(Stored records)
|---|
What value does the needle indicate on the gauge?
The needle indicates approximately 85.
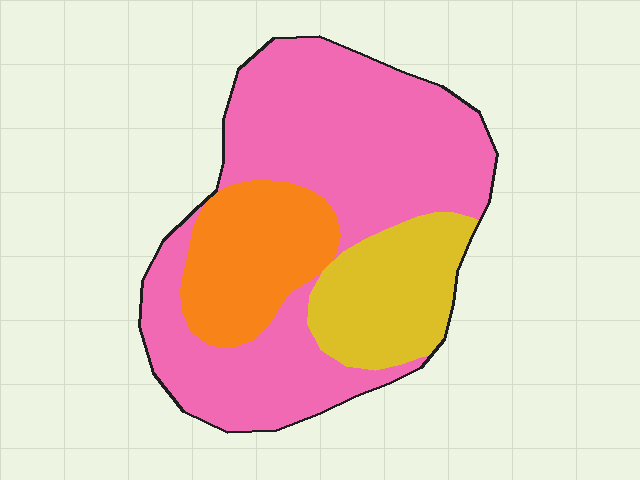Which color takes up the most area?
Pink, at roughly 60%.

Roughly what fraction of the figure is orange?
Orange covers around 20% of the figure.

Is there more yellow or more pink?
Pink.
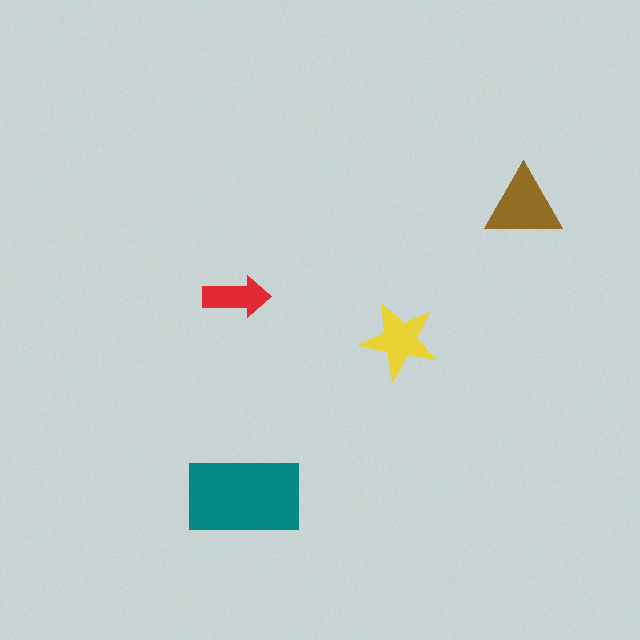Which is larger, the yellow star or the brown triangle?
The brown triangle.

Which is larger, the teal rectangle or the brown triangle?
The teal rectangle.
|---|
Exercise prompt: Write out again, exactly, each line from the one containing "Roughly what fraction" through the last line of the entries, and omit every picture.

Exercise output:
Roughly what fraction of the figure is orange?
Orange covers around 20% of the figure.

Is there more yellow or more pink?
Pink.
Which is larger, the yellow star or the brown triangle?
The brown triangle.

Which is larger, the teal rectangle or the brown triangle?
The teal rectangle.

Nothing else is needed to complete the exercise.